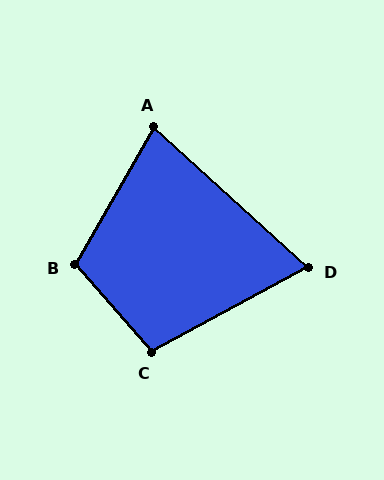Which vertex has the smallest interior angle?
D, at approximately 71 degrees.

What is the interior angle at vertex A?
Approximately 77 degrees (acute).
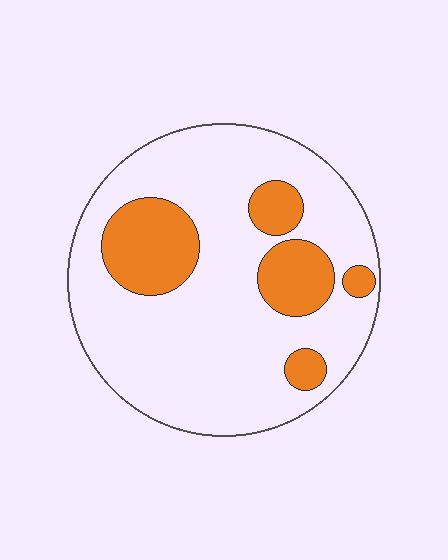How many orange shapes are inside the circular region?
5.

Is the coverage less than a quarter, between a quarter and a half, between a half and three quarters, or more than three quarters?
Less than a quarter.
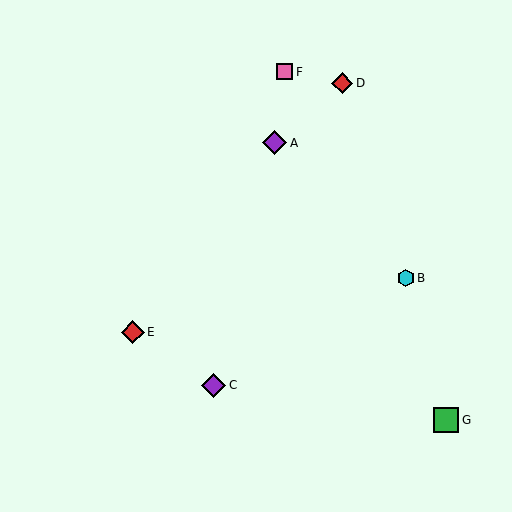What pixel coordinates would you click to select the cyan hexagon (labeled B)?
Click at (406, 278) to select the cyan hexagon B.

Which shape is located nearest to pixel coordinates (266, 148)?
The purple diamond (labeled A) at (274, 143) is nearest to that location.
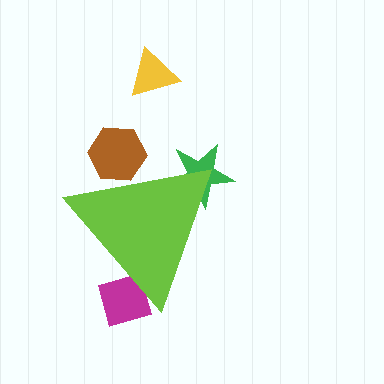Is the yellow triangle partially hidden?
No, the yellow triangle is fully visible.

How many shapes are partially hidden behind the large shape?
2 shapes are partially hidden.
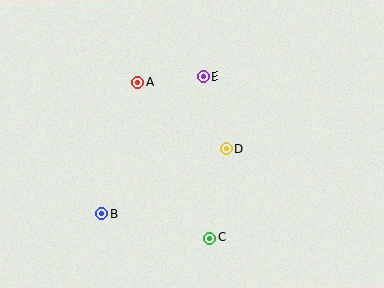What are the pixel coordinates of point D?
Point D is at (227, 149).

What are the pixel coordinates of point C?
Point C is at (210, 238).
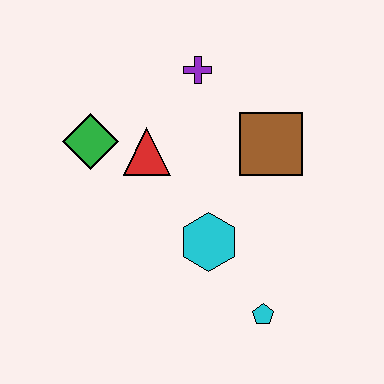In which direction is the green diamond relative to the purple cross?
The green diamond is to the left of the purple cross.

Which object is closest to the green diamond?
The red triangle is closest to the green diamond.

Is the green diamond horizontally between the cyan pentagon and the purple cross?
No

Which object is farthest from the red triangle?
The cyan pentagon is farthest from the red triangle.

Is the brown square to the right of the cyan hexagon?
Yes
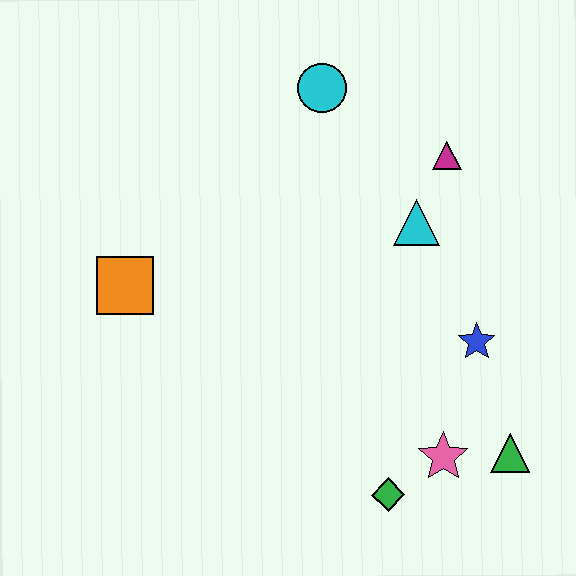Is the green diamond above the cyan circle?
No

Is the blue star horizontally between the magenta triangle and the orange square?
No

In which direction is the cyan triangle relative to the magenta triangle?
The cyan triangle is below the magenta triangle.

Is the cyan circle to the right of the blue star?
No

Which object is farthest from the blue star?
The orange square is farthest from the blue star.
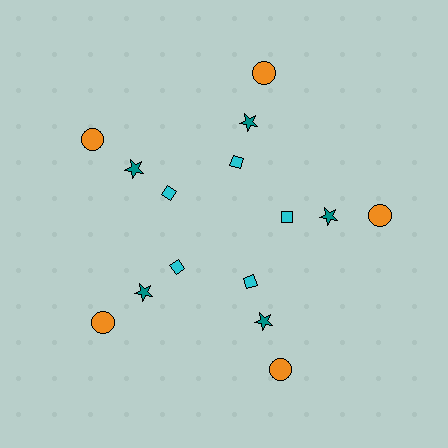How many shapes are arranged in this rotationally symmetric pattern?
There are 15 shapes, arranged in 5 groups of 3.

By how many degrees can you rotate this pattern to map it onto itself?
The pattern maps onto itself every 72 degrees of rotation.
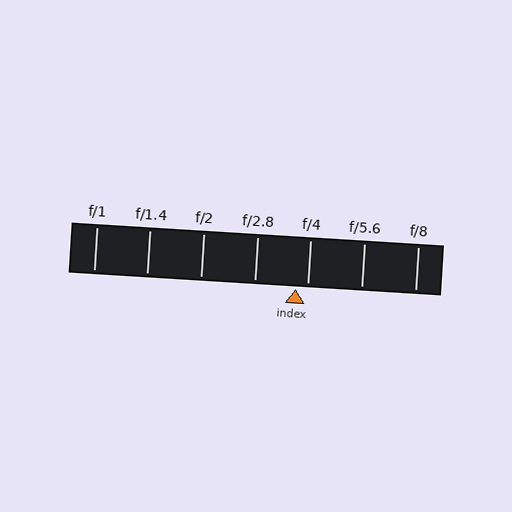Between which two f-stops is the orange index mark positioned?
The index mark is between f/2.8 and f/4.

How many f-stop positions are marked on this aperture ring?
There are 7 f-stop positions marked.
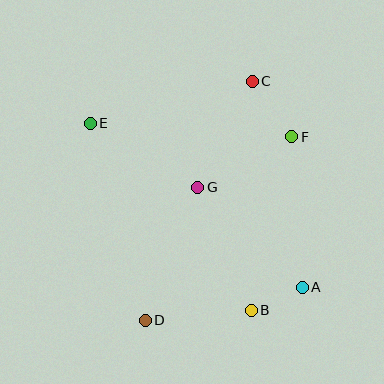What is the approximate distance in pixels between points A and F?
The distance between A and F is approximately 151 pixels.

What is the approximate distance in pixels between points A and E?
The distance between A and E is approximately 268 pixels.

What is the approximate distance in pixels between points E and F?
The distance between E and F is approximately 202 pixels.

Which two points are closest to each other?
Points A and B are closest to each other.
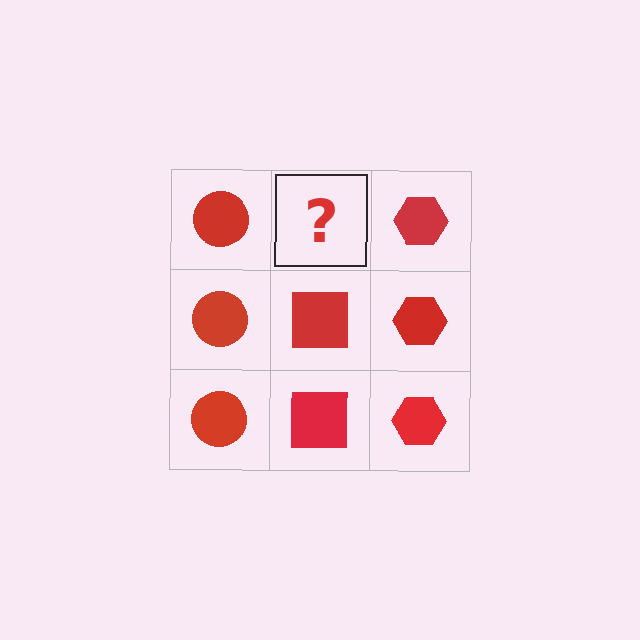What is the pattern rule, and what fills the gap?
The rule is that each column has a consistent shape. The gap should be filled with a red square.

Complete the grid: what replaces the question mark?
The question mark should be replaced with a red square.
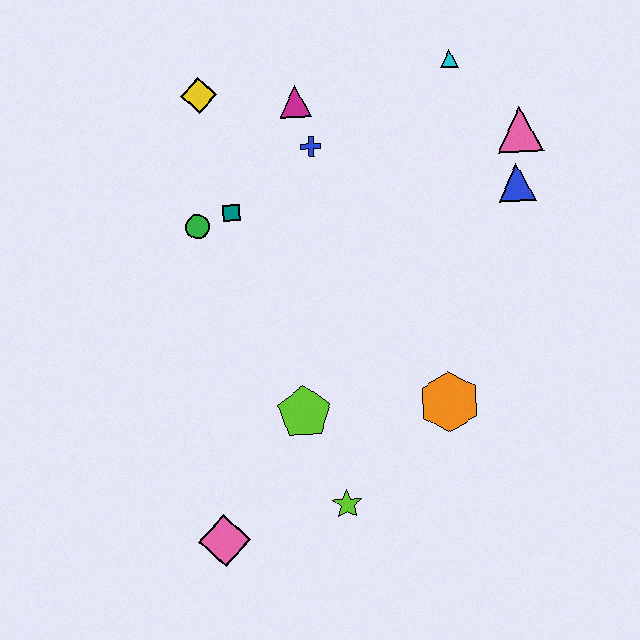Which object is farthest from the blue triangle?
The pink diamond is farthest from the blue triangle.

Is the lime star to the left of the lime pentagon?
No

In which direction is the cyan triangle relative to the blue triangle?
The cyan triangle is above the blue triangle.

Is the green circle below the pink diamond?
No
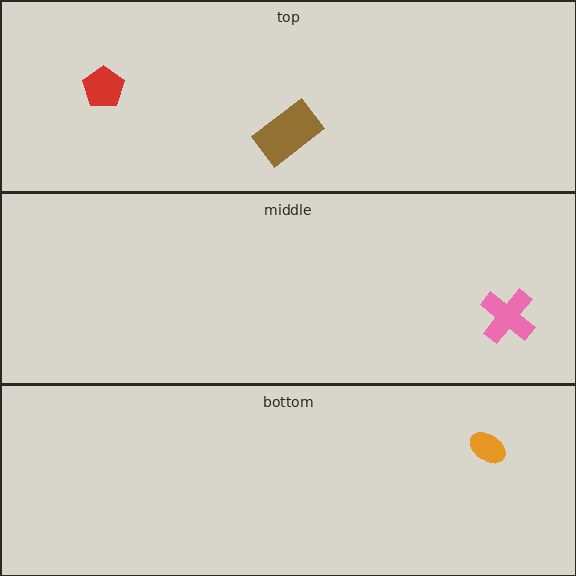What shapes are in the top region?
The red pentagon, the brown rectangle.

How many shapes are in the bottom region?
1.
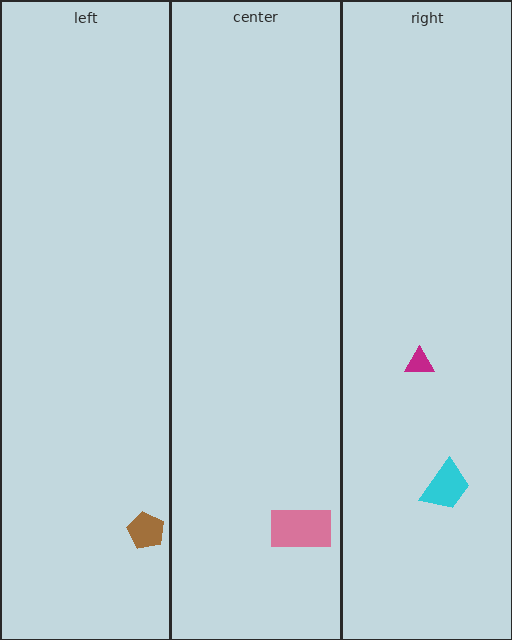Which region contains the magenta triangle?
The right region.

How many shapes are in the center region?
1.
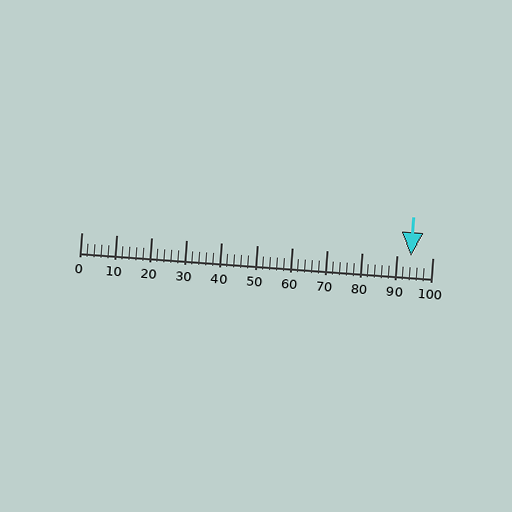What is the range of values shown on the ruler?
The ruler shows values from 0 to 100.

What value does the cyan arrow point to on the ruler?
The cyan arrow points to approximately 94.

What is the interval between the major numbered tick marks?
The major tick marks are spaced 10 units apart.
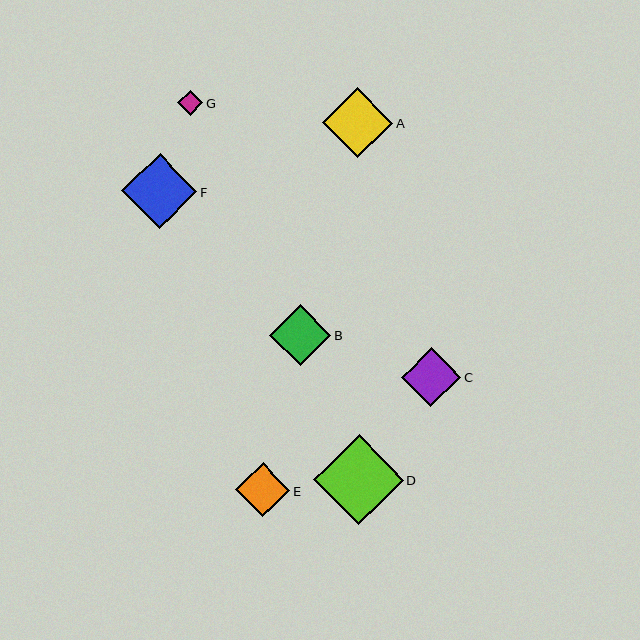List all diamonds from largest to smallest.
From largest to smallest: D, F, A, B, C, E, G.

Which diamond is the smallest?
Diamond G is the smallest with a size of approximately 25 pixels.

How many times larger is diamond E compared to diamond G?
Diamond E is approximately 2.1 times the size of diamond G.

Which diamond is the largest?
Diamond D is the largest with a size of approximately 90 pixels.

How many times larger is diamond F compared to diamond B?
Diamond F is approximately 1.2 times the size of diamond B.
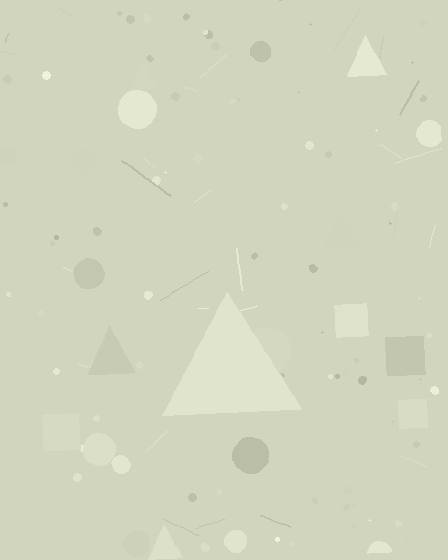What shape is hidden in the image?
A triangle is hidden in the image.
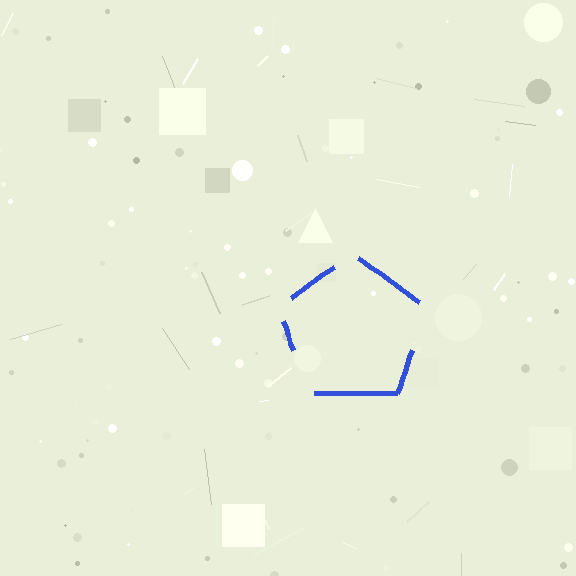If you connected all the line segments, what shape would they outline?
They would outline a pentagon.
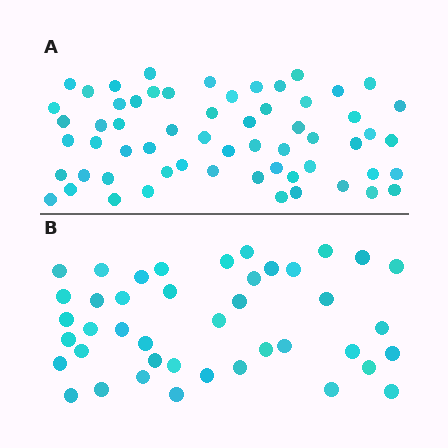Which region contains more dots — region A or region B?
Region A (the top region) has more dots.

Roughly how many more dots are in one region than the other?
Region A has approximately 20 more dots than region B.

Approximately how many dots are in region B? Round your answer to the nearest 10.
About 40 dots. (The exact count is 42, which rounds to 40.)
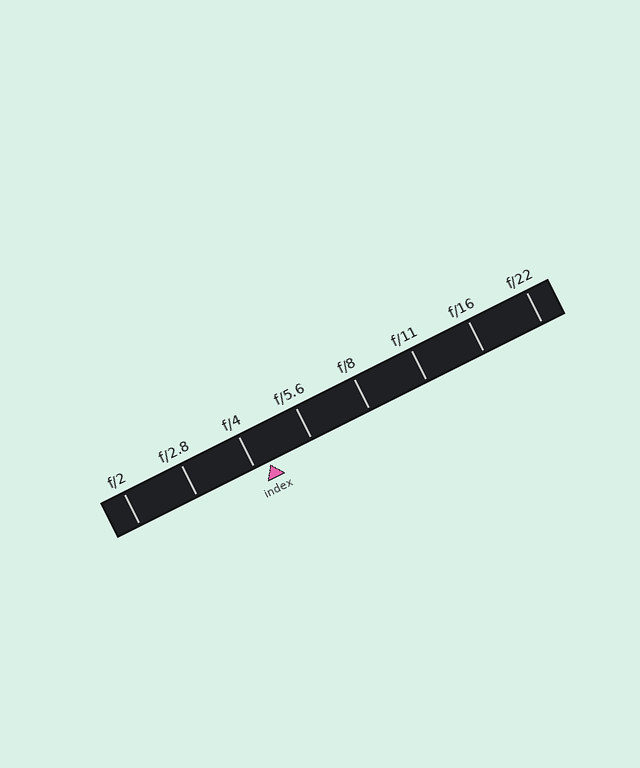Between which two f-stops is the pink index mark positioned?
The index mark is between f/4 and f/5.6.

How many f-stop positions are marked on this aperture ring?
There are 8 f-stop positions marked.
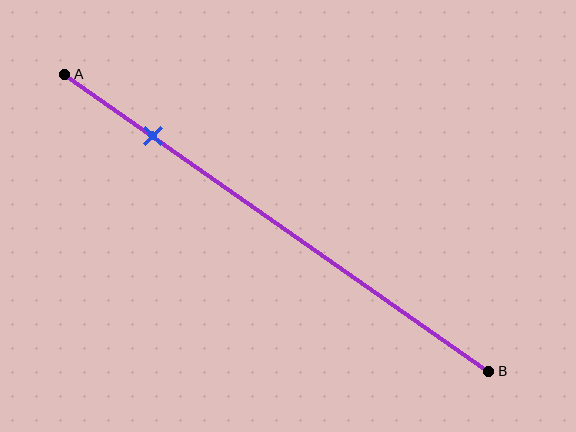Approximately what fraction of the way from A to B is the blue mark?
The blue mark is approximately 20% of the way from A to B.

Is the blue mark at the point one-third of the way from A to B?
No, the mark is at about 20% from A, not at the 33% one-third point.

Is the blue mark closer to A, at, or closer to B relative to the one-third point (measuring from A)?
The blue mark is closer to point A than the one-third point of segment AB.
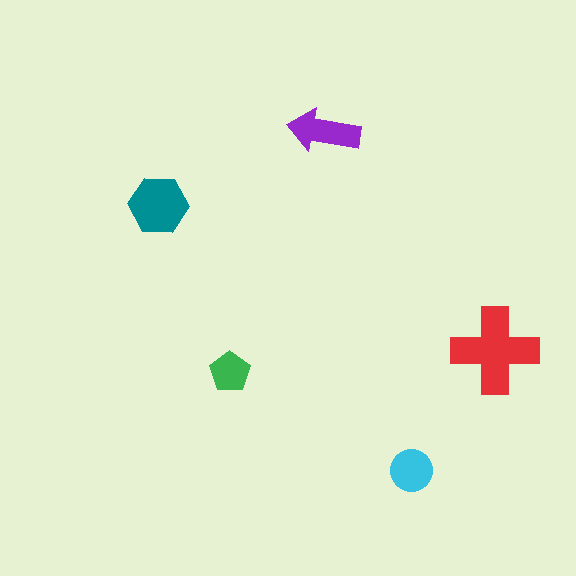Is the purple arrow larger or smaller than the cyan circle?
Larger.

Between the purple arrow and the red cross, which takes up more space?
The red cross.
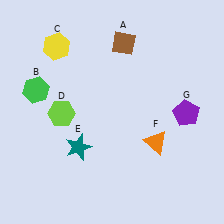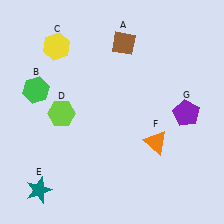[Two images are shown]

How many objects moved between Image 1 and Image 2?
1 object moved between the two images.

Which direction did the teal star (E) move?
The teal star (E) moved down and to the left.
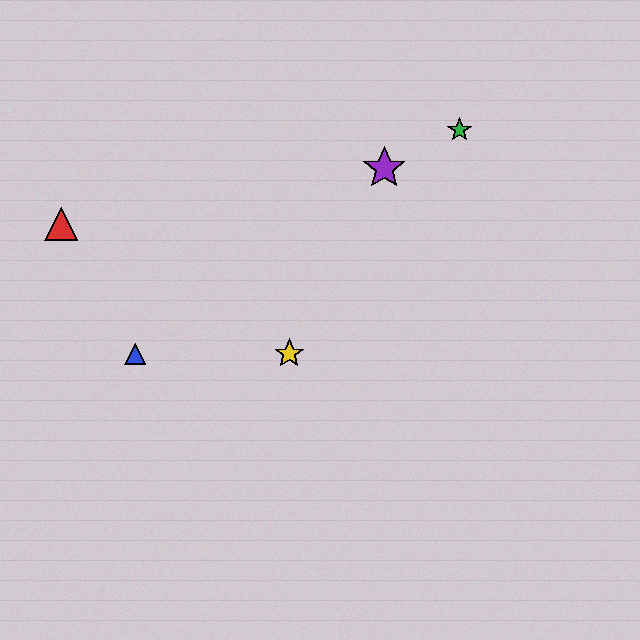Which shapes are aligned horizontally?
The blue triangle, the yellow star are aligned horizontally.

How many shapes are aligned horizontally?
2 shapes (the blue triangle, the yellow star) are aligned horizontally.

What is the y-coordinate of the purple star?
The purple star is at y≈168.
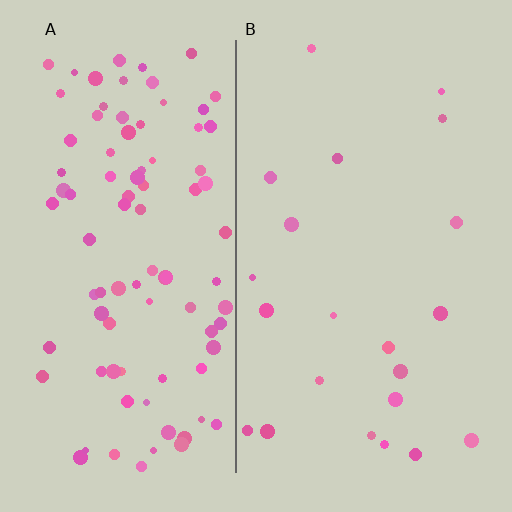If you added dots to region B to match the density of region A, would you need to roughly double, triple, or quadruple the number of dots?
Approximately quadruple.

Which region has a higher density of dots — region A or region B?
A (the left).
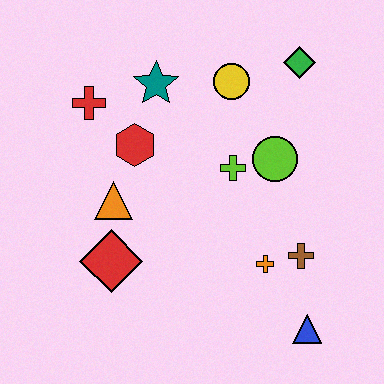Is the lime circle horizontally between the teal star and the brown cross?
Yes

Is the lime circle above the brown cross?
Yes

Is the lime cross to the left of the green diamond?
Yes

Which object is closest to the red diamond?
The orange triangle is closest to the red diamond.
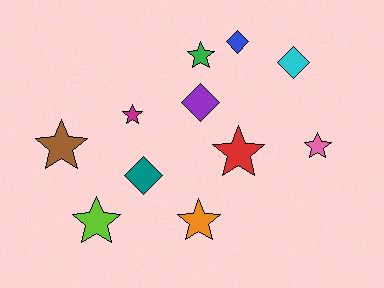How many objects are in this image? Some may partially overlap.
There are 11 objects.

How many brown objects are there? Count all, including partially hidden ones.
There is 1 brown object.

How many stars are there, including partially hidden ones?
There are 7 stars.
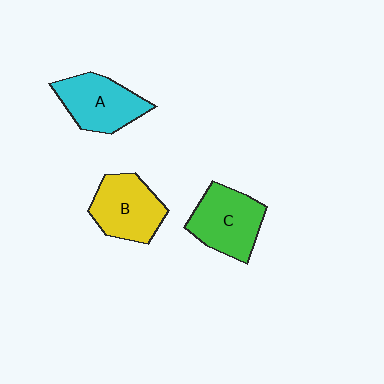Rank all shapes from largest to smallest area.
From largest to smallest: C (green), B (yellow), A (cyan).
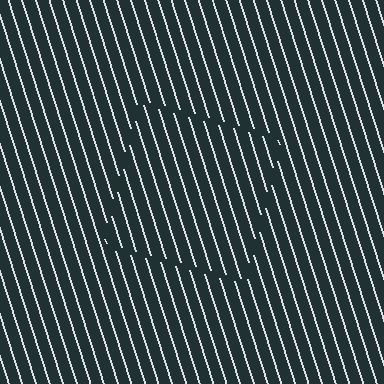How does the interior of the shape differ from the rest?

------------

# Problem requirements
Quote only the lines that start at the line holding "Rank all shapes" and end at the last line of the entries, including both of those lines, and omit every picture.

# Worked answer
Rank all shapes from largest to smallest area.
From largest to smallest: C (green), B (yellow), A (cyan).
How does the interior of the shape differ from the rest?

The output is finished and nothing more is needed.